Include the line containing "Approximately how many" and every line after it up to the end of the material below; reproduce them exactly and drop the pictures.

++++++++++

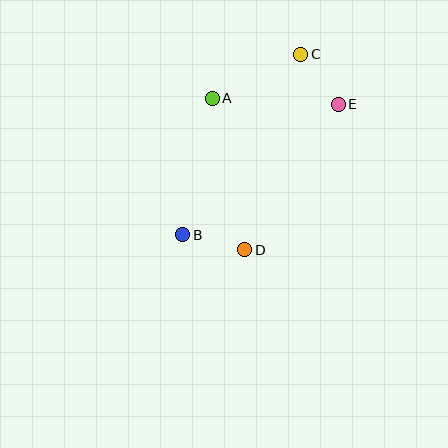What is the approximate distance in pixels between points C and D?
The distance between C and D is approximately 203 pixels.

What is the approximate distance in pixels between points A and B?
The distance between A and B is approximately 139 pixels.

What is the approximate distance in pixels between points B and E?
The distance between B and E is approximately 203 pixels.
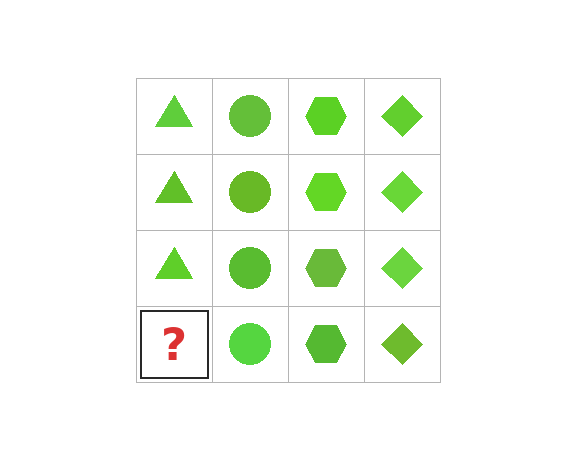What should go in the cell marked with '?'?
The missing cell should contain a lime triangle.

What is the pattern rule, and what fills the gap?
The rule is that each column has a consistent shape. The gap should be filled with a lime triangle.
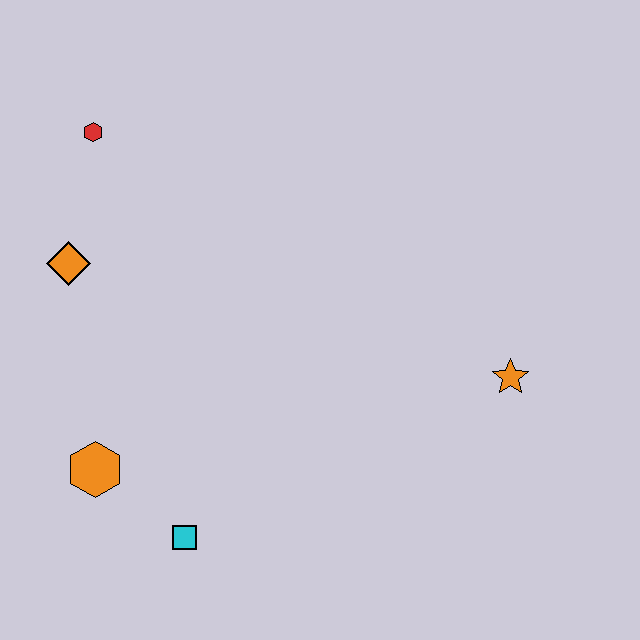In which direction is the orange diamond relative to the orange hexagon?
The orange diamond is above the orange hexagon.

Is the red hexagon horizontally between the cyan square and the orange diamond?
Yes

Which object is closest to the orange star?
The cyan square is closest to the orange star.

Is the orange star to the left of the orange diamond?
No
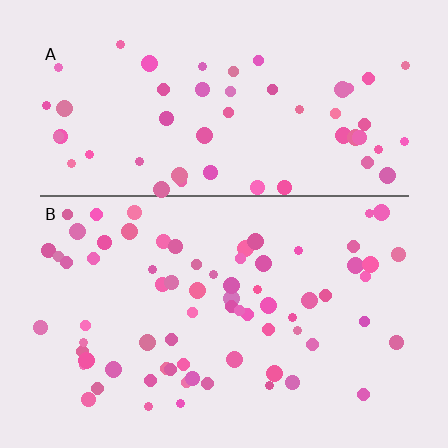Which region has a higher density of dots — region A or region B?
B (the bottom).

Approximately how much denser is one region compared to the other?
Approximately 1.3× — region B over region A.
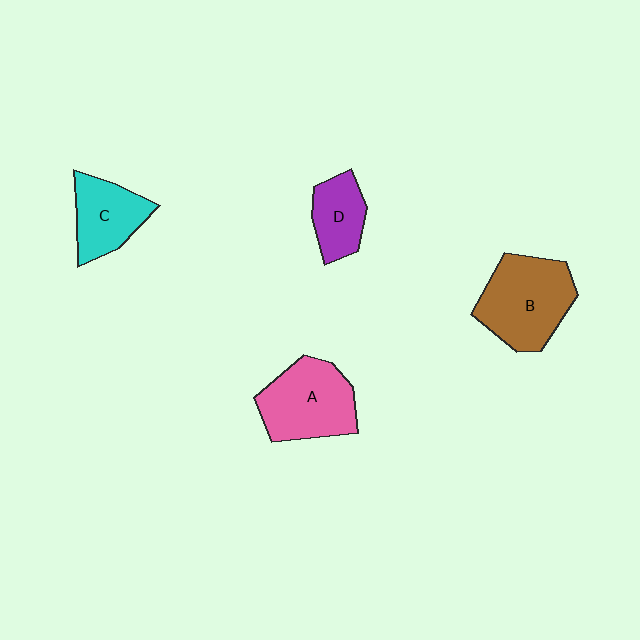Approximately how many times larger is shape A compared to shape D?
Approximately 1.7 times.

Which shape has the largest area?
Shape B (brown).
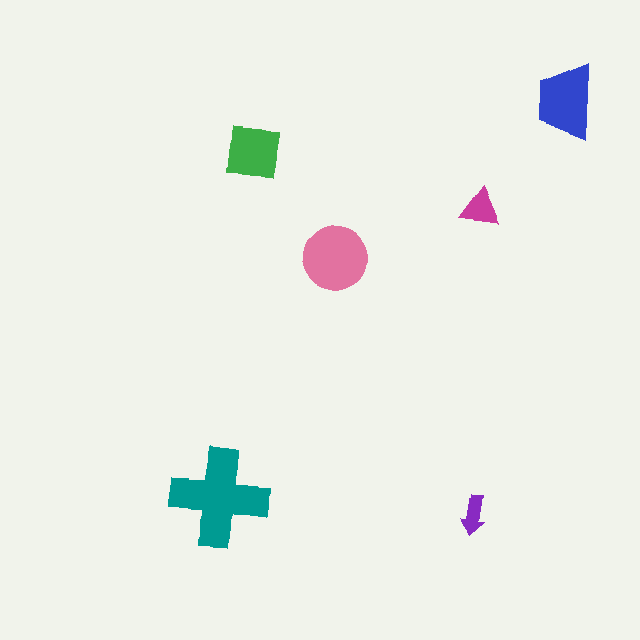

++++++++++

Result of this task
Approximately how many times larger is shape A compared to shape D?
Approximately 1.7 times.

Which shape has the largest area?
Shape B (brown).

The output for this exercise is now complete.